> _The exercise_:
Output exactly the lines that run from the line containing "Is the teal cross above the cyan square?" through the line containing "How many spatial groupings are visible?", with both ends included.
## begin Listed entries
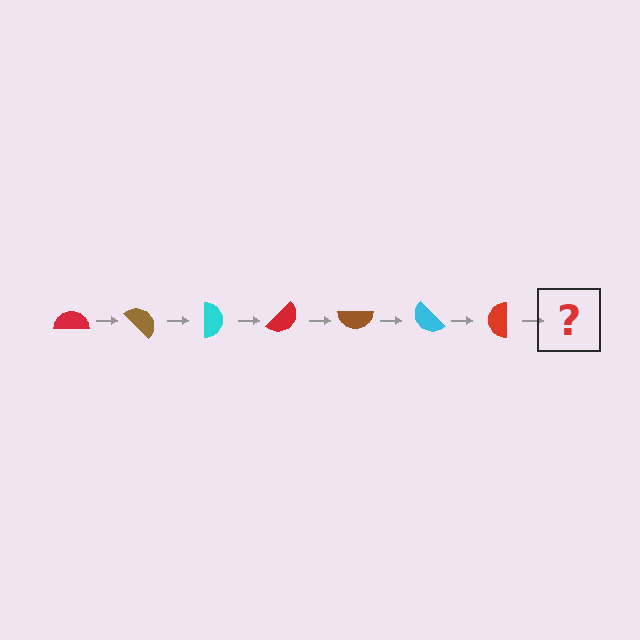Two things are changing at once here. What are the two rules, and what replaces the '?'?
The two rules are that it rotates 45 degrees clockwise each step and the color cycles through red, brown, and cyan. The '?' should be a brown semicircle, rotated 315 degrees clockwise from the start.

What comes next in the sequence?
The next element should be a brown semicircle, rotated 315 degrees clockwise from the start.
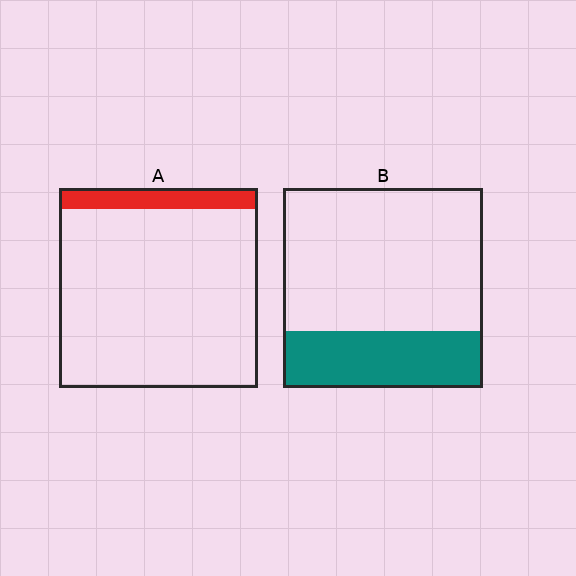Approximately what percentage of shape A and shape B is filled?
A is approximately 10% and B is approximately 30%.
## end Listed entries
## begin Listed entries
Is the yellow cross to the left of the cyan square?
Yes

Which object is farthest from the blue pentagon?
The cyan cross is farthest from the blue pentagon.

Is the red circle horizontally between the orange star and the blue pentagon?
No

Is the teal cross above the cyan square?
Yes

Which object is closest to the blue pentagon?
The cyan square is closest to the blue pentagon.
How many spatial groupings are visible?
## end Listed entries
## begin Listed entries
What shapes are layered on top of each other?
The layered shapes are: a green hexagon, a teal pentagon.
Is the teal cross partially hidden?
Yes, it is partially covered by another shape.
## end Listed entries
> _Written response_:
Is the teal cross above the cyan square?
Yes

Which object is closest to the blue pentagon?
The cyan square is closest to the blue pentagon.
How many spatial groupings are visible?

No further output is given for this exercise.